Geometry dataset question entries
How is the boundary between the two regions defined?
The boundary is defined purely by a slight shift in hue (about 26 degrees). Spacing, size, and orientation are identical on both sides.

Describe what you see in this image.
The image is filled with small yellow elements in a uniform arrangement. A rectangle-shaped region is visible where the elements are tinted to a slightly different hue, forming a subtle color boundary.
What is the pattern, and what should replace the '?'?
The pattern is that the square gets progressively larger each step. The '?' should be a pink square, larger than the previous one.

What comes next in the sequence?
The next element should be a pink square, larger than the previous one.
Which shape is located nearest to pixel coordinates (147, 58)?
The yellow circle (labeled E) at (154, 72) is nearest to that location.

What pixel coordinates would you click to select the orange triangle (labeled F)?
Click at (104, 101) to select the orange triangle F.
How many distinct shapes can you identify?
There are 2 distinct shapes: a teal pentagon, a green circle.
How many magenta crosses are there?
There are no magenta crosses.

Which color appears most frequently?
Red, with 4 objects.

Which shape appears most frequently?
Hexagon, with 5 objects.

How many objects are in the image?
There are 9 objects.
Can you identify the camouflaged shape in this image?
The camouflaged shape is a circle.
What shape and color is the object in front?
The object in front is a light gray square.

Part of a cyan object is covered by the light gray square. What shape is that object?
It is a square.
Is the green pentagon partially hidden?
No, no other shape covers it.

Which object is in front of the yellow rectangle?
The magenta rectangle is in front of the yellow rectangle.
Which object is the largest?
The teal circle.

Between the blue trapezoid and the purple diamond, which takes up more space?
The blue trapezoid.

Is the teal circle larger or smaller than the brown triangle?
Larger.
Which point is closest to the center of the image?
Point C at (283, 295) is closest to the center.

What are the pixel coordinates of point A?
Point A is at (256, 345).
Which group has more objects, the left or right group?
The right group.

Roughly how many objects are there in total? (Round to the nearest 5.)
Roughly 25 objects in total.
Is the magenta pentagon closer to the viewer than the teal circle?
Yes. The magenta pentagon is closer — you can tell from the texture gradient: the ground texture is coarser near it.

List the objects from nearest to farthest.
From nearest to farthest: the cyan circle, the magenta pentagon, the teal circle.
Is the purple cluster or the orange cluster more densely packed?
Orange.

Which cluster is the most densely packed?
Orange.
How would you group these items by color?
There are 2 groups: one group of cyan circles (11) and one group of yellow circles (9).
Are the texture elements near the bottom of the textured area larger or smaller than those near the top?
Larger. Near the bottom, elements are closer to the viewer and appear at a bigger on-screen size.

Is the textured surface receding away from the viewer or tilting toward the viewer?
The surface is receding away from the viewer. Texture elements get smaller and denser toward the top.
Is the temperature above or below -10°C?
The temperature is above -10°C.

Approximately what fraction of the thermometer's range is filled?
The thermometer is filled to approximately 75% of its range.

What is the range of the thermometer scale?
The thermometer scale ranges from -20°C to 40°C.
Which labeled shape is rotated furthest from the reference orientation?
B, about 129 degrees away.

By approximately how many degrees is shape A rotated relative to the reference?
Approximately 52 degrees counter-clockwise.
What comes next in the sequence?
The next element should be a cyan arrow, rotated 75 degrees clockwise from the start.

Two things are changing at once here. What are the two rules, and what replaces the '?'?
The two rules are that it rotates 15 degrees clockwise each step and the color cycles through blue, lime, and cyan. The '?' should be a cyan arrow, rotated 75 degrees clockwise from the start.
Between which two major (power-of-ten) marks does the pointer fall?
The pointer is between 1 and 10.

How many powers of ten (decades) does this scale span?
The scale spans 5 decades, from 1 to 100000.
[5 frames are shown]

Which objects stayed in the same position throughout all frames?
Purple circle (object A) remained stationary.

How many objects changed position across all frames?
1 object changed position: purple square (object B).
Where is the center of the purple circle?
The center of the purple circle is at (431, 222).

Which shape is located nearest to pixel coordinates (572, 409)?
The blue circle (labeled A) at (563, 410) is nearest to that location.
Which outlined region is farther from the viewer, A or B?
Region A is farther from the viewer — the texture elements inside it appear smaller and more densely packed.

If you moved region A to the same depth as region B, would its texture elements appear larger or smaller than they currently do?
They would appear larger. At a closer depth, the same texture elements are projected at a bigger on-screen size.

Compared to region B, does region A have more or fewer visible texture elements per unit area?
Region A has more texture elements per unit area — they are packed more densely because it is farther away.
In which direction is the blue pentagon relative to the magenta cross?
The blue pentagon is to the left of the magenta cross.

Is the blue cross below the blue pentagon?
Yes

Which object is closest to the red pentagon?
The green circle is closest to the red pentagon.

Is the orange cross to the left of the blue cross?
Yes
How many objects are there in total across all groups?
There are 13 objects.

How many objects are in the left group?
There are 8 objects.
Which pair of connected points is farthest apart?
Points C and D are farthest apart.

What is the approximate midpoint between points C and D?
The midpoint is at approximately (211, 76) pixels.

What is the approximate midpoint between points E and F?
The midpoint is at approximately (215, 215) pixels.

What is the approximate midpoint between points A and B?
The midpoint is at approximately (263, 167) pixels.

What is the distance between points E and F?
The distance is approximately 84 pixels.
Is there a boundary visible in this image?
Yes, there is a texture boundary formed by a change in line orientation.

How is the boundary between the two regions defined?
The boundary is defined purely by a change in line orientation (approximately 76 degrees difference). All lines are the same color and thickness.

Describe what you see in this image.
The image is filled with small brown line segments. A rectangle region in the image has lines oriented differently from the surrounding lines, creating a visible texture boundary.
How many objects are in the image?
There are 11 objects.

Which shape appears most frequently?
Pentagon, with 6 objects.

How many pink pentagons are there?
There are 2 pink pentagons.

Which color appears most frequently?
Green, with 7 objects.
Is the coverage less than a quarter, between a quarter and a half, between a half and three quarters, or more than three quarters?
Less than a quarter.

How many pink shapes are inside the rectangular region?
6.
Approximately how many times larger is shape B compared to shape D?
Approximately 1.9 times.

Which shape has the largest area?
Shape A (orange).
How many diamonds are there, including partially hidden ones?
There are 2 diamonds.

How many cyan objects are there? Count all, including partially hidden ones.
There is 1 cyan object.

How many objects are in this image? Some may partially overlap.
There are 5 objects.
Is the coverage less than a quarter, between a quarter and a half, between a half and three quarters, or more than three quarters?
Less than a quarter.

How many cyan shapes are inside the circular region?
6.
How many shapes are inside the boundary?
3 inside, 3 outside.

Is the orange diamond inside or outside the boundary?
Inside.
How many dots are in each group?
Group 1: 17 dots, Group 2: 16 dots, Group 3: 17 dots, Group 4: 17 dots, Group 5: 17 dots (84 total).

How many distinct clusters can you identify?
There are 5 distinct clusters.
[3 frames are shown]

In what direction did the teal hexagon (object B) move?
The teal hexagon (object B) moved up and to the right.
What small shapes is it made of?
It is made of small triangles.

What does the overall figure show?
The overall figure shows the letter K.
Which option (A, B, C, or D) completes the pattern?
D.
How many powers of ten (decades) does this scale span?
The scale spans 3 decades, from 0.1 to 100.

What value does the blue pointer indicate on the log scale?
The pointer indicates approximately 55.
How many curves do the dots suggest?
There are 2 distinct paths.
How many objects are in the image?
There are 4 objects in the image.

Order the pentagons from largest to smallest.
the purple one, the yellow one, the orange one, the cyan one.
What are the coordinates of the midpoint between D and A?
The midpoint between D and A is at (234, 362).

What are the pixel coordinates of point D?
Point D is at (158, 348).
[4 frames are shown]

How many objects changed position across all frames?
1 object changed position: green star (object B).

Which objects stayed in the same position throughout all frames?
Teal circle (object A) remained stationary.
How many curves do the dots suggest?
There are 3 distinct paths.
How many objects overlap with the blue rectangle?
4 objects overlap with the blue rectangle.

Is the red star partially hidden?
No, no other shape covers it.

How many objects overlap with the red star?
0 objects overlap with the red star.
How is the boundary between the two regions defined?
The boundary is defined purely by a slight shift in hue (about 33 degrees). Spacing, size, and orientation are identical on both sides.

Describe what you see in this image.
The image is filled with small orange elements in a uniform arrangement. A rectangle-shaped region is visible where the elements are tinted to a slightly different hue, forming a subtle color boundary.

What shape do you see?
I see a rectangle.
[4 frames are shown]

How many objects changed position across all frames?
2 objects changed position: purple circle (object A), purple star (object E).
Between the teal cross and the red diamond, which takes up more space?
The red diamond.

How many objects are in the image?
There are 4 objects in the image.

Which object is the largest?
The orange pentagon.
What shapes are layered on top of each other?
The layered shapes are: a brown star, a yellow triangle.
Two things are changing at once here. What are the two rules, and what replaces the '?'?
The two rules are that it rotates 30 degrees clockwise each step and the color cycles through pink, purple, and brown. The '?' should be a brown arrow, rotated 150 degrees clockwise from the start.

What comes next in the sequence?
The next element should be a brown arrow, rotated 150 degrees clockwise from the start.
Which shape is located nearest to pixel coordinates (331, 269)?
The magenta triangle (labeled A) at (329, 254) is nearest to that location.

The problem
List every line from the entries above in which "shown" appears.

Result of this task
[5 frames are shown]
[3 frames are shown]
[4 frames are shown]
[4 frames are shown]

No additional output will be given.